### Task inputs
※

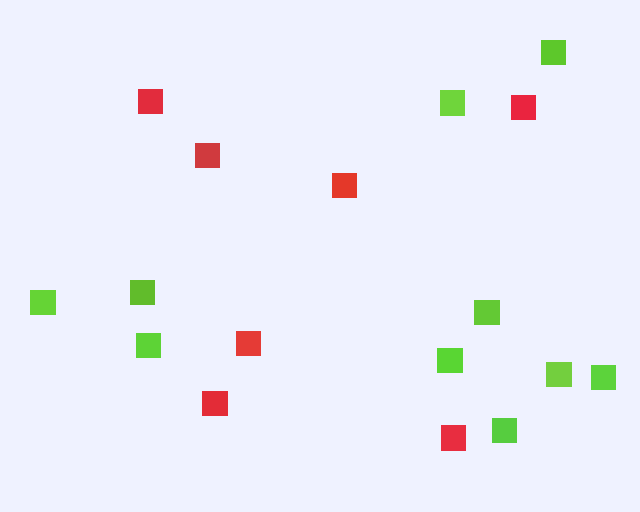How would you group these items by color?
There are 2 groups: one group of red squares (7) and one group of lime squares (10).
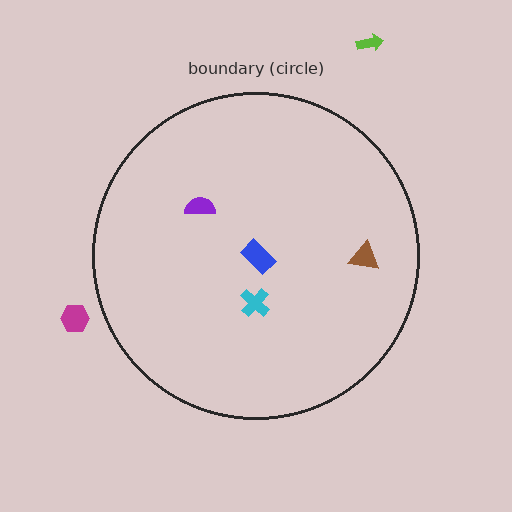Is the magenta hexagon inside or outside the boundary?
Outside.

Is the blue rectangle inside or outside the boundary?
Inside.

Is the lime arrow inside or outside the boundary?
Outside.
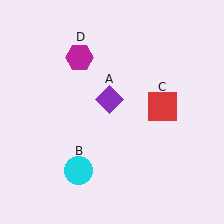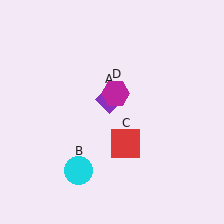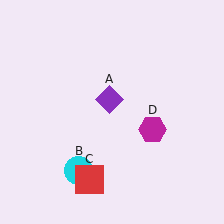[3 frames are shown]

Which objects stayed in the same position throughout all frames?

※

### Objective
Write the listing above out again exactly, dropping each image.

### Full response
How would you group these items by color?
There are 2 groups: one group of red squares (7) and one group of lime squares (10).
Is the magenta hexagon inside or outside the boundary?
Outside.

Is the blue rectangle inside or outside the boundary?
Inside.

Is the lime arrow inside or outside the boundary?
Outside.
[3 frames are shown]

Which objects stayed in the same position throughout all frames?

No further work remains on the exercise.